- _WHAT IS BEING ASKED_: Before copying, set the images aside; then transcribe every entry below exactly.

- _RECORDS PROVIDED_:
╭──
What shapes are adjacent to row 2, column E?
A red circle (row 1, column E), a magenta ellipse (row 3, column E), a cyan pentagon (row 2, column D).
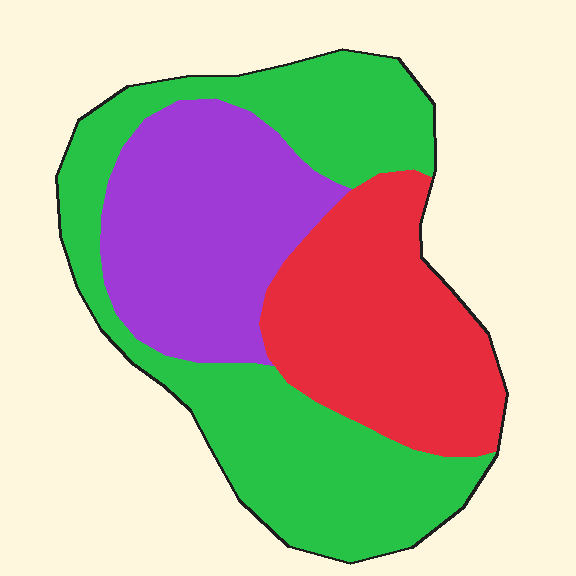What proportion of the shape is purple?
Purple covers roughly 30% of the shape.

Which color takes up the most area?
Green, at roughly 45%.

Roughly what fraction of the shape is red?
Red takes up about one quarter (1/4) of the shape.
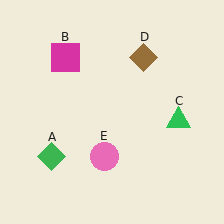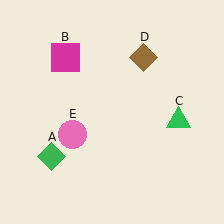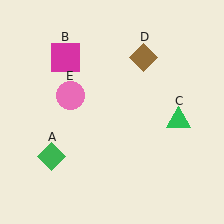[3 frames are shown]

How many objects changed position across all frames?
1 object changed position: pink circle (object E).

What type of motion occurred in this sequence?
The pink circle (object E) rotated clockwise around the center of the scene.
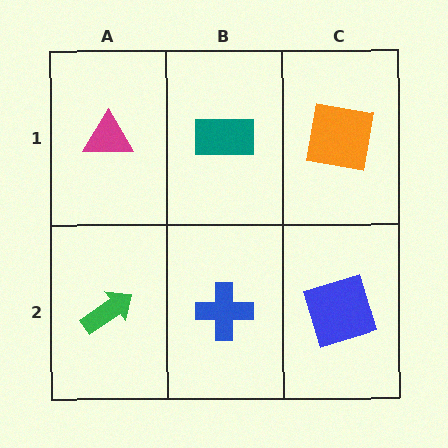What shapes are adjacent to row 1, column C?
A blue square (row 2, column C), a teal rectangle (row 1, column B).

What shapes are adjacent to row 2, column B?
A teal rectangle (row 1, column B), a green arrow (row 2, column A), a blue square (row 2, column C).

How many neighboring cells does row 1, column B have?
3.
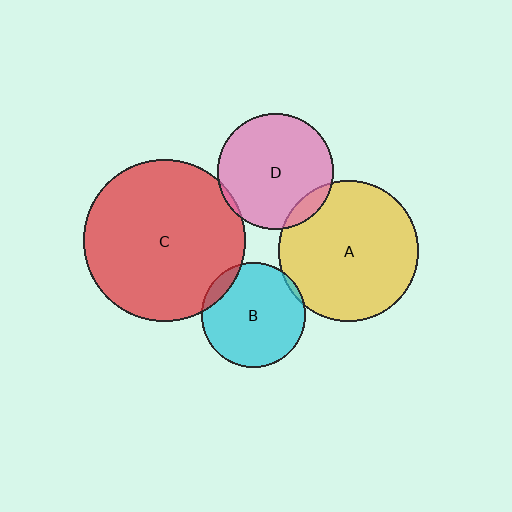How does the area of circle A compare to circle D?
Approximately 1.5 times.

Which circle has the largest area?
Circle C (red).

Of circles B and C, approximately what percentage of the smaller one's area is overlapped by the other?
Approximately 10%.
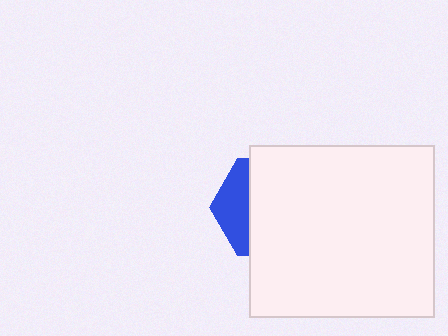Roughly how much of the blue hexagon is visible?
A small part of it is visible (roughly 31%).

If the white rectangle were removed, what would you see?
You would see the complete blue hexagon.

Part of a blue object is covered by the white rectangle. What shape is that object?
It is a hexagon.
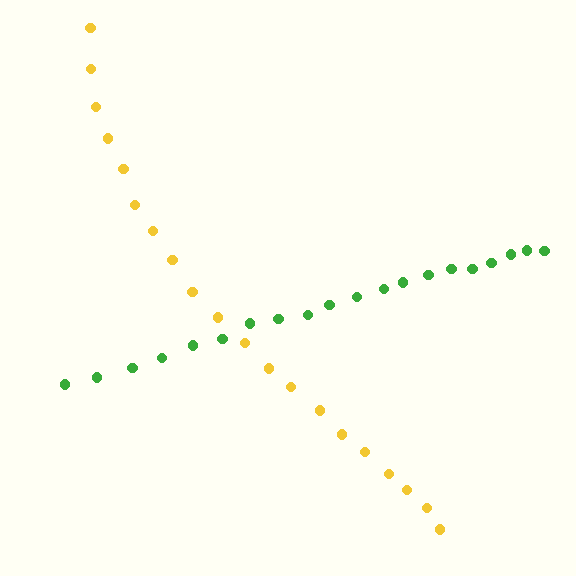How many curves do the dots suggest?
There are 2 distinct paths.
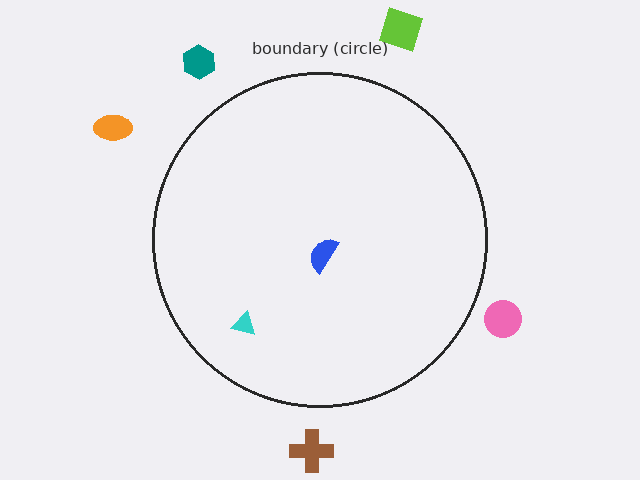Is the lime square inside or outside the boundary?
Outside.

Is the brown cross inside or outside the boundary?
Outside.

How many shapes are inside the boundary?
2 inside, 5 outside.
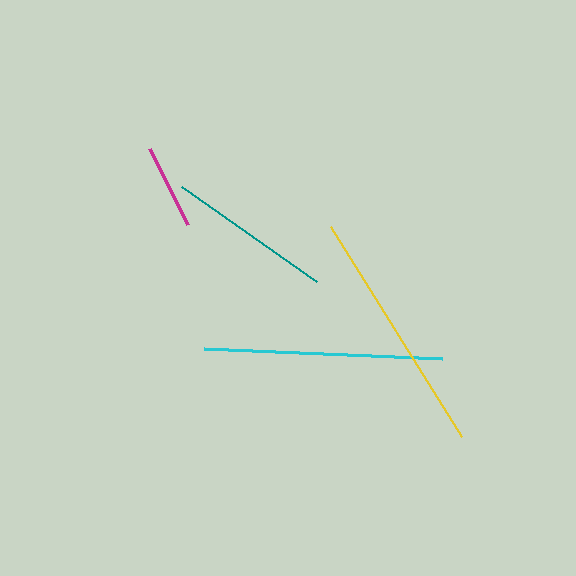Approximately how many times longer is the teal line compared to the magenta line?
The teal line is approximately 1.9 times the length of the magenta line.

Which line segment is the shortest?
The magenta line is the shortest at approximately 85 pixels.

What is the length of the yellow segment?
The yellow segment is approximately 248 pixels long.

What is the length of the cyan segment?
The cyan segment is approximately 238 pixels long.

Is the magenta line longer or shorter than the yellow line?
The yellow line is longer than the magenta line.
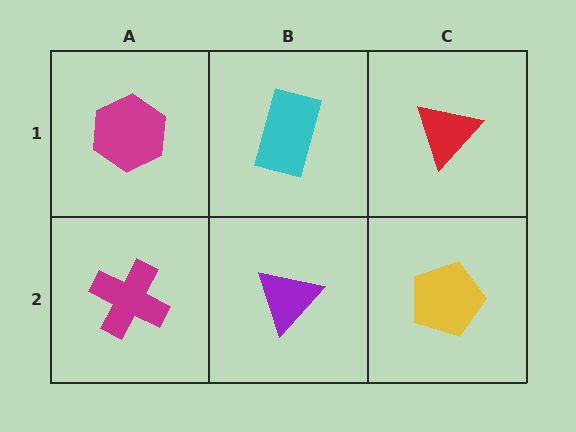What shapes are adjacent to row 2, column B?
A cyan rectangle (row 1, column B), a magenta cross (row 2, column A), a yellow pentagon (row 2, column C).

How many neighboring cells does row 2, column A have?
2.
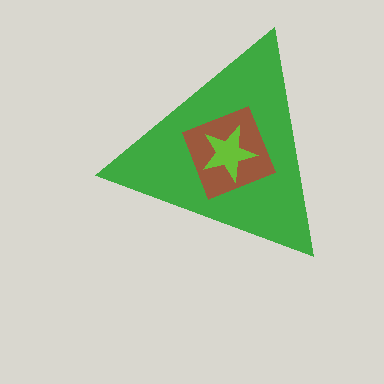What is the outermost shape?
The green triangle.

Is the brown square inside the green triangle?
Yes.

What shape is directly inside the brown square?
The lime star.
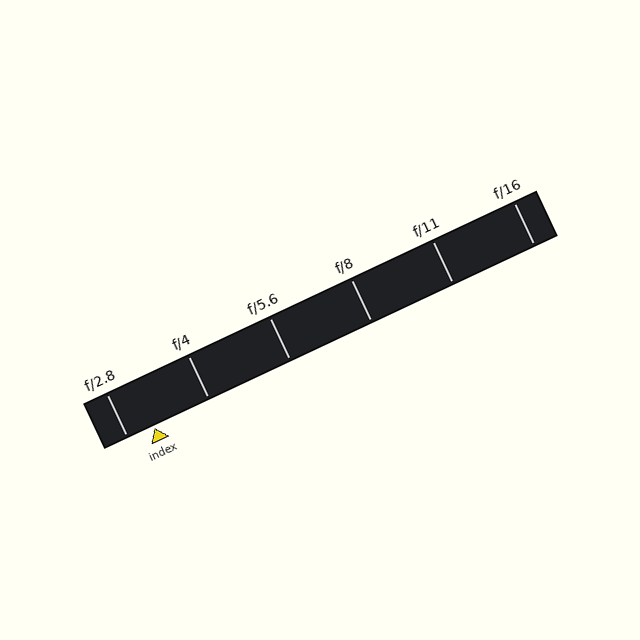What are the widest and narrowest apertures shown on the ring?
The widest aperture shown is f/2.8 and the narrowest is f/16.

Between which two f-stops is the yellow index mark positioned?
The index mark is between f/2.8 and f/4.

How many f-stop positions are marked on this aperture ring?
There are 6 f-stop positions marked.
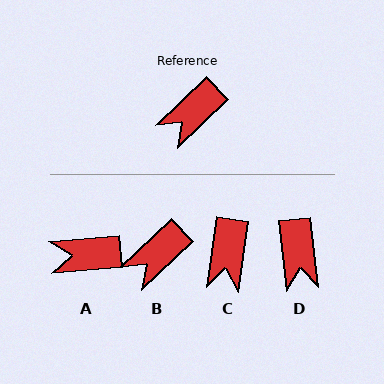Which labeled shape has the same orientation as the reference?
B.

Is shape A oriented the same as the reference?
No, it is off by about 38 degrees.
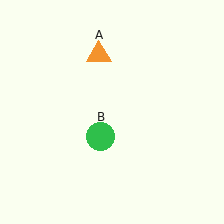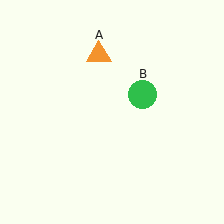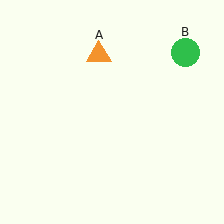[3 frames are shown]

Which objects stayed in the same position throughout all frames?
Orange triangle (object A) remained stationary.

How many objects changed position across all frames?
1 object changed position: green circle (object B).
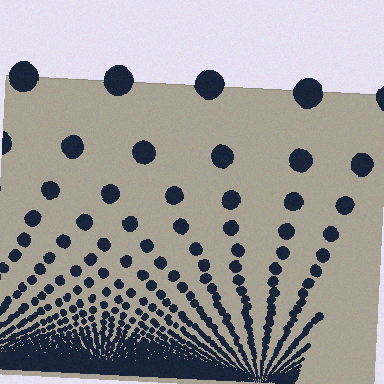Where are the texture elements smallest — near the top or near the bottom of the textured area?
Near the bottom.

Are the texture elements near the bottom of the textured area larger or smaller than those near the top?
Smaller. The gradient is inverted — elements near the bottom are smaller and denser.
╰──
- _SOLUTION TO THIS TASK_:
What shapes are adjacent to row 2, column E?
A red circle (row 1, column E), a magenta ellipse (row 3, column E), a cyan pentagon (row 2, column D).
What proportion of the shape is purple?
Purple covers roughly 30% of the shape.

Which color takes up the most area?
Green, at roughly 45%.

Roughly what fraction of the shape is red?
Red takes up about one quarter (1/4) of the shape.
[3 frames are shown]

How many objects changed position across all frames?
1 object changed position: pink circle (object E).

What type of motion occurred in this sequence?
The pink circle (object E) rotated clockwise around the center of the scene.
What shapes are adjacent to row 1, column C?
A blue square (row 2, column C), a teal rectangle (row 1, column B).

What shapes are adjacent to row 2, column B?
A teal rectangle (row 1, column B), a green arrow (row 2, column A), a blue square (row 2, column C).

How many neighboring cells does row 1, column B have?
3.
How does the area of circle A compare to circle D?
Approximately 1.5 times.

Which circle has the largest area?
Circle C (red).

Of circles B and C, approximately what percentage of the smaller one's area is overlapped by the other?
Approximately 10%.
Roughly how much of the blue hexagon is visible?
A small part of it is visible (roughly 31%).

If the white rectangle were removed, what would you see?
You would see the complete blue hexagon.

Part of a blue object is covered by the white rectangle. What shape is that object?
It is a hexagon.
How many curves do the dots suggest?
There are 2 distinct paths.
Is the lime square inside or outside the boundary?
Outside.

Is the brown cross inside or outside the boundary?
Outside.

How many shapes are inside the boundary?
2 inside, 5 outside.
Approximately how many times longer is the teal line compared to the magenta line?
The teal line is approximately 1.9 times the length of the magenta line.

Which line segment is the shortest?
The magenta line is the shortest at approximately 85 pixels.

What is the length of the yellow segment?
The yellow segment is approximately 248 pixels long.

What is the length of the cyan segment?
The cyan segment is approximately 238 pixels long.

Is the magenta line longer or shorter than the yellow line?
The yellow line is longer than the magenta line.
What shapes are adjacent to row 2, column B?
A cyan rectangle (row 1, column B), a magenta cross (row 2, column A), a yellow pentagon (row 2, column C).

How many neighboring cells does row 2, column A have?
2.
What is the outermost shape?
The green triangle.

Is the brown square inside the green triangle?
Yes.

What shape is directly inside the brown square?
The lime star.
What are the widest and narrowest apertures shown on the ring?
The widest aperture shown is f/2.8 and the narrowest is f/16.

Between which two f-stops is the yellow index mark positioned?
The index mark is between f/2.8 and f/4.

How many f-stop positions are marked on this aperture ring?
There are 6 f-stop positions marked.
Which labeled shape has the same orientation as the reference?
B.

Is shape A oriented the same as the reference?
No, it is off by about 38 degrees.
[3 frames are shown]

Which objects stayed in the same position throughout all frames?
Orange triangle (object A) remained stationary.

How many objects changed position across all frames?
1 object changed position: green circle (object B).
Where are the texture elements smallest — near the top or near the bottom of the textured area?
Near the bottom.

Are the texture elements near the bottom of the textured area larger or smaller than those near the top?
Smaller. The gradient is inverted — elements near the bottom are smaller and denser.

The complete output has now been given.